Entries from a dataset
━━━━━━━━━━━━━━━━

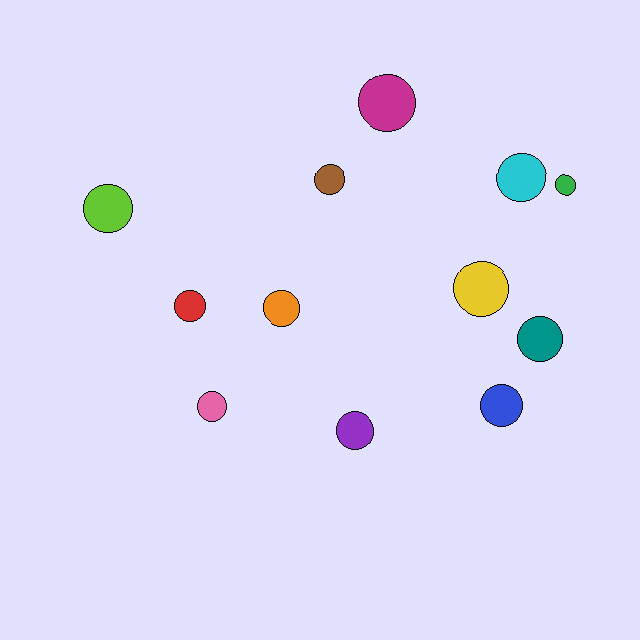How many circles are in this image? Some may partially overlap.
There are 12 circles.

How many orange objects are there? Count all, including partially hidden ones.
There is 1 orange object.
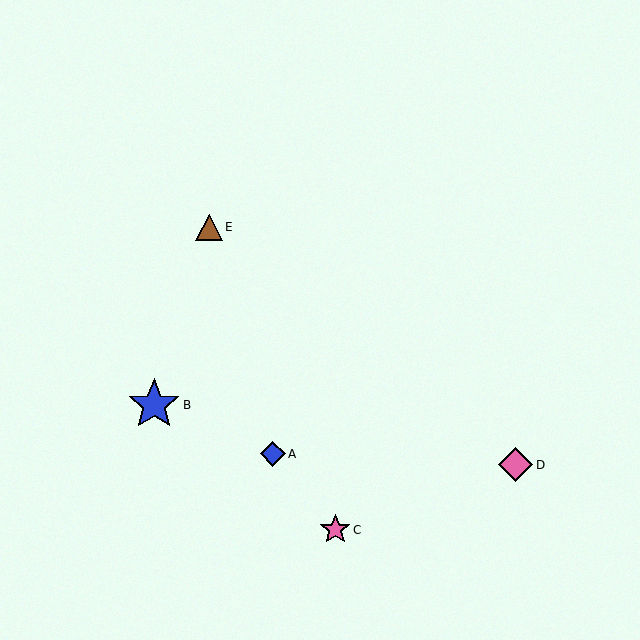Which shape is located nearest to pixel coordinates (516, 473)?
The pink diamond (labeled D) at (516, 465) is nearest to that location.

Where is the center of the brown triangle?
The center of the brown triangle is at (209, 227).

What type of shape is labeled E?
Shape E is a brown triangle.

━━━━━━━━━━━━━━━━

» What is needed
All of the material above needs to be restated exactly, with no pictures.

» Task result
How many circles are in this image? Some may partially overlap.
There are 12 circles.

How many orange objects are there? Count all, including partially hidden ones.
There is 1 orange object.
Which shape is located nearest to pixel coordinates (516, 473)?
The pink diamond (labeled D) at (516, 465) is nearest to that location.

Where is the center of the brown triangle?
The center of the brown triangle is at (209, 227).

What type of shape is labeled E?
Shape E is a brown triangle.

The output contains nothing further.